DESCRIPTION OF THE TASK. Your task is to quote, unchanged, only the lines from the one with "What shapes are adjacent to row 1, column E?" through the one with "What are the minimum and maximum values", both ends included.

Records about rendered figures

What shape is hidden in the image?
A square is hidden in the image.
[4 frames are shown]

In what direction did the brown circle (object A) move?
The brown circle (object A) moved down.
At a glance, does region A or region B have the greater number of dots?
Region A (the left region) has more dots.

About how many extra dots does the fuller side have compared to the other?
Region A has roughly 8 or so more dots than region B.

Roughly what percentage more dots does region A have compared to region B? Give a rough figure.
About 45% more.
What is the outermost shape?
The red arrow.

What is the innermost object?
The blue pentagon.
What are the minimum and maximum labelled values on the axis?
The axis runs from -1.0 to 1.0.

...

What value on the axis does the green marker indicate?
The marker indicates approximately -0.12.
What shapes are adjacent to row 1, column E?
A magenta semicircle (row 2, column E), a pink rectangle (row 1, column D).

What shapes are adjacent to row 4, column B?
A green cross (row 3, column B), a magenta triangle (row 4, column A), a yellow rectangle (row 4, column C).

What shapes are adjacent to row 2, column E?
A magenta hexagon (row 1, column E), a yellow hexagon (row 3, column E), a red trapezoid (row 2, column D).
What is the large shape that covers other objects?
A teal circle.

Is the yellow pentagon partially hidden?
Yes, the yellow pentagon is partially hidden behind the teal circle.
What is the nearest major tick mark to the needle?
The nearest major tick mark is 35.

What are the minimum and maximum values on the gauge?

FULL OUTPUT.
What shapes are adjacent to row 1, column E?
A magenta semicircle (row 2, column E), a pink rectangle (row 1, column D).

What shapes are adjacent to row 4, column B?
A green cross (row 3, column B), a magenta triangle (row 4, column A), a yellow rectangle (row 4, column C).

What shapes are adjacent to row 2, column E?
A magenta hexagon (row 1, column E), a yellow hexagon (row 3, column E), a red trapezoid (row 2, column D).
What is the large shape that covers other objects?
A teal circle.

Is the yellow pentagon partially hidden?
Yes, the yellow pentagon is partially hidden behind the teal circle.
What is the nearest major tick mark to the needle?
The nearest major tick mark is 35.

What are the minimum and maximum values on the gauge?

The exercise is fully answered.